Objective: Output the full listing word for word.

Material for this task:
------

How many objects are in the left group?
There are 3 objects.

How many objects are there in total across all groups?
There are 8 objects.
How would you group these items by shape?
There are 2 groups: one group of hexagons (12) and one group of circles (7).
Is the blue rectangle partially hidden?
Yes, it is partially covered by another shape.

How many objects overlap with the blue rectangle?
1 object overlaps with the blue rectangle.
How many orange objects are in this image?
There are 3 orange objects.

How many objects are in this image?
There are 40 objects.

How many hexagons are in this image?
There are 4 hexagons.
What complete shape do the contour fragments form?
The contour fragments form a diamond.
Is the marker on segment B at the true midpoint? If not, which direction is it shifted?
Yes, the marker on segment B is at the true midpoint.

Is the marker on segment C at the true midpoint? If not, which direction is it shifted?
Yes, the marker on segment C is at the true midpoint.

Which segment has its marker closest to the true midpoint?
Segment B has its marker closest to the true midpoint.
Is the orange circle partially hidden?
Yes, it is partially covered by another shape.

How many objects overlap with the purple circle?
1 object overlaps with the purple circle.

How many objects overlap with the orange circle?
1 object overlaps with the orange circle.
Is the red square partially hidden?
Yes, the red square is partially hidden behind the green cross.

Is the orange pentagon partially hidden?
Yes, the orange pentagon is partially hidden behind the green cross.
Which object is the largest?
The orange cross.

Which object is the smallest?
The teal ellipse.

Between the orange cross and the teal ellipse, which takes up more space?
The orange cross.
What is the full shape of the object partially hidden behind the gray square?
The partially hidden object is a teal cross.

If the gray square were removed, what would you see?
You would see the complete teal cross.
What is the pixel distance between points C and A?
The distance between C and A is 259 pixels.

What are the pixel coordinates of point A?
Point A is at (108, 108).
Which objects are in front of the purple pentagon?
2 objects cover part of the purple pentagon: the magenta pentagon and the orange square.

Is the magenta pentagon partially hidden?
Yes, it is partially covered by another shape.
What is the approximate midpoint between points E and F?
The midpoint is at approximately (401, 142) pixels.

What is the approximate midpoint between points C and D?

------

Finished answer:
How many objects are in the left group?
There are 3 objects.

How many objects are there in total across all groups?
There are 8 objects.
How would you group these items by shape?
There are 2 groups: one group of hexagons (12) and one group of circles (7).
Is the blue rectangle partially hidden?
Yes, it is partially covered by another shape.

How many objects overlap with the blue rectangle?
1 object overlaps with the blue rectangle.
How many orange objects are in this image?
There are 3 orange objects.

How many objects are in this image?
There are 40 objects.

How many hexagons are in this image?
There are 4 hexagons.
What complete shape do the contour fragments form?
The contour fragments form a diamond.
Is the marker on segment B at the true midpoint? If not, which direction is it shifted?
Yes, the marker on segment B is at the true midpoint.

Is the marker on segment C at the true midpoint? If not, which direction is it shifted?
Yes, the marker on segment C is at the true midpoint.

Which segment has its marker closest to the true midpoint?
Segment B has its marker closest to the true midpoint.
Is the orange circle partially hidden?
Yes, it is partially covered by another shape.

How many objects overlap with the purple circle?
1 object overlaps with the purple circle.

How many objects overlap with the orange circle?
1 object overlaps with the orange circle.
Is the red square partially hidden?
Yes, the red square is partially hidden behind the green cross.

Is the orange pentagon partially hidden?
Yes, the orange pentagon is partially hidden behind the green cross.
Which object is the largest?
The orange cross.

Which object is the smallest?
The teal ellipse.

Between the orange cross and the teal ellipse, which takes up more space?
The orange cross.
What is the full shape of the object partially hidden behind the gray square?
The partially hidden object is a teal cross.

If the gray square were removed, what would you see?
You would see the complete teal cross.
What is the pixel distance between points C and A?
The distance between C and A is 259 pixels.

What are the pixel coordinates of point A?
Point A is at (108, 108).
Which objects are in front of the purple pentagon?
2 objects cover part of the purple pentagon: the magenta pentagon and the orange square.

Is the magenta pentagon partially hidden?
Yes, it is partially covered by another shape.
What is the approximate midpoint between points E and F?
The midpoint is at approximately (401, 142) pixels.

What is the approximate midpoint between points C and D?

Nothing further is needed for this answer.